* _Instructions for the task_: Write out the entries verbatim and leave the images out of the copy.

** BEGIN Data supplied **

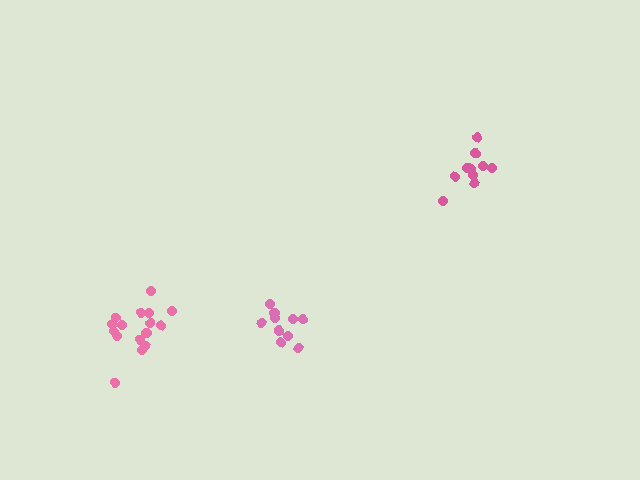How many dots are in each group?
Group 1: 12 dots, Group 2: 11 dots, Group 3: 16 dots (39 total).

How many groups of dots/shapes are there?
There are 3 groups.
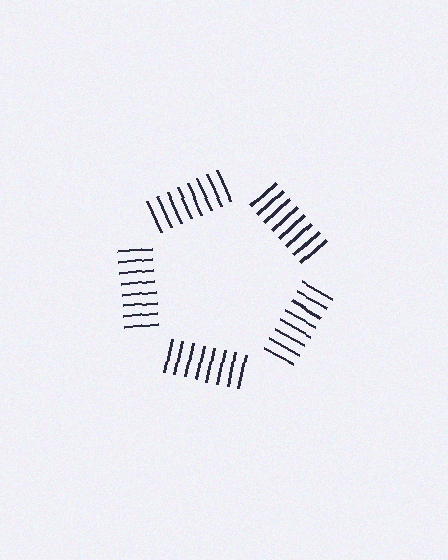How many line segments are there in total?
40 — 8 along each of the 5 edges.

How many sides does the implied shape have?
5 sides — the line-ends trace a pentagon.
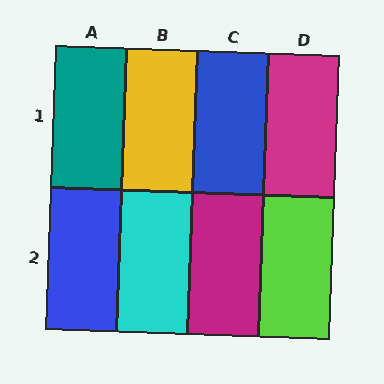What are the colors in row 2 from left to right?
Blue, cyan, magenta, lime.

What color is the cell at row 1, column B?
Yellow.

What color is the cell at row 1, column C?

** END Data supplied **

* _Response for this exercise_:
How many dots are in each group?
Group 1: 12 dots, Group 2: 11 dots, Group 3: 16 dots (39 total).

How many groups of dots/shapes are there?
There are 3 groups.
How many line segments are there in total?
40 — 8 along each of the 5 edges.

How many sides does the implied shape have?
5 sides — the line-ends trace a pentagon.
What are the colors in row 2 from left to right?
Blue, cyan, magenta, lime.

What color is the cell at row 1, column B?
Yellow.

What color is the cell at row 1, column C?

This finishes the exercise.